What you need to do: Exact repetition of the data below is required.

[Geometric figure dataset entries]
╭──
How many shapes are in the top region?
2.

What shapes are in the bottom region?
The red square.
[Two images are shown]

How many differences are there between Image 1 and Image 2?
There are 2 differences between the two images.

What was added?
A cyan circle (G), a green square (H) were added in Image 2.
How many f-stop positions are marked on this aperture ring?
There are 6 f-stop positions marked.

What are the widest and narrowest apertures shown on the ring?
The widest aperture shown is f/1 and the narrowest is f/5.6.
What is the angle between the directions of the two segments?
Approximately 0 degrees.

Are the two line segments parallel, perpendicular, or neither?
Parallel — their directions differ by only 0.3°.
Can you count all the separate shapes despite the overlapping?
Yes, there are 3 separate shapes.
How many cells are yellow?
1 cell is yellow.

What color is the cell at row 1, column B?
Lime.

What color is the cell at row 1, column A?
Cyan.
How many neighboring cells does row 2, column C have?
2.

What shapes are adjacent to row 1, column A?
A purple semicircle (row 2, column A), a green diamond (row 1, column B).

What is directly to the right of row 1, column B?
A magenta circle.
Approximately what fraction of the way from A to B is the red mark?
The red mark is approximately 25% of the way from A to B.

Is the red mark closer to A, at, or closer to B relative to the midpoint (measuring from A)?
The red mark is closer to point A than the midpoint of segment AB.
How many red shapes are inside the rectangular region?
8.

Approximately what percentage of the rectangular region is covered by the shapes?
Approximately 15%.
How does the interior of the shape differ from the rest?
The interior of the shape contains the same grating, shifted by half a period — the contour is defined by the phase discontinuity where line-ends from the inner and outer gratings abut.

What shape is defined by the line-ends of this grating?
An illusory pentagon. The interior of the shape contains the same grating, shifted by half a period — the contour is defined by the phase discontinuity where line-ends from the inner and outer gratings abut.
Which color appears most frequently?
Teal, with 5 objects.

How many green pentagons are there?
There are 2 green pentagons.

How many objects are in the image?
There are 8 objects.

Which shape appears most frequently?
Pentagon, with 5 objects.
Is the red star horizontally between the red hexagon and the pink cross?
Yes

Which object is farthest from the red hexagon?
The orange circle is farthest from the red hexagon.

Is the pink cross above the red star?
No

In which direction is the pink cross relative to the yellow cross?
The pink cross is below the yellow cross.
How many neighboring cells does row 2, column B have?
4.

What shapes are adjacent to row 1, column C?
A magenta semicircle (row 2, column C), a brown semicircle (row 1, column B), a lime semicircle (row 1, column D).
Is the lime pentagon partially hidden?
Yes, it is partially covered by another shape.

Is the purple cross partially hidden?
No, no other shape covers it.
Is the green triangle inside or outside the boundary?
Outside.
╰──
Expected answer:
How many shapes are in the top region?
2.

What shapes are in the bottom region?
The red square.
[Two images are shown]

How many differences are there between Image 1 and Image 2?
There are 2 differences between the two images.

What was added?
A cyan circle (G), a green square (H) were added in Image 2.
How many f-stop positions are marked on this aperture ring?
There are 6 f-stop positions marked.

What are the widest and narrowest apertures shown on the ring?
The widest aperture shown is f/1 and the narrowest is f/5.6.
What is the angle between the directions of the two segments?
Approximately 0 degrees.

Are the two line segments parallel, perpendicular, or neither?
Parallel — their directions differ by only 0.3°.
Can you count all the separate shapes despite the overlapping?
Yes, there are 3 separate shapes.
How many cells are yellow?
1 cell is yellow.

What color is the cell at row 1, column B?
Lime.

What color is the cell at row 1, column A?
Cyan.
How many neighboring cells does row 2, column C have?
2.

What shapes are adjacent to row 1, column A?
A purple semicircle (row 2, column A), a green diamond (row 1, column B).

What is directly to the right of row 1, column B?
A magenta circle.
Approximately what fraction of the way from A to B is the red mark?
The red mark is approximately 25% of the way from A to B.

Is the red mark closer to A, at, or closer to B relative to the midpoint (measuring from A)?
The red mark is closer to point A than the midpoint of segment AB.
How many red shapes are inside the rectangular region?
8.

Approximately what percentage of the rectangular region is covered by the shapes?
Approximately 15%.
How does the interior of the shape differ from the rest?
The interior of the shape contains the same grating, shifted by half a period — the contour is defined by the phase discontinuity where line-ends from the inner and outer gratings abut.

What shape is defined by the line-ends of this grating?
An illusory pentagon. The interior of the shape contains the same grating, shifted by half a period — the contour is defined by the phase discontinuity where line-ends from the inner and outer gratings abut.
Which color appears most frequently?
Teal, with 5 objects.

How many green pentagons are there?
There are 2 green pentagons.

How many objects are in the image?
There are 8 objects.

Which shape appears most frequently?
Pentagon, with 5 objects.
Is the red star horizontally between the red hexagon and the pink cross?
Yes

Which object is farthest from the red hexagon?
The orange circle is farthest from the red hexagon.

Is the pink cross above the red star?
No

In which direction is the pink cross relative to the yellow cross?
The pink cross is below the yellow cross.
How many neighboring cells does row 2, column B have?
4.

What shapes are adjacent to row 1, column C?
A magenta semicircle (row 2, column C), a brown semicircle (row 1, column B), a lime semicircle (row 1, column D).
Is the lime pentagon partially hidden?
Yes, it is partially covered by another shape.

Is the purple cross partially hidden?
No, no other shape covers it.
Is the green triangle inside or outside the boundary?
Outside.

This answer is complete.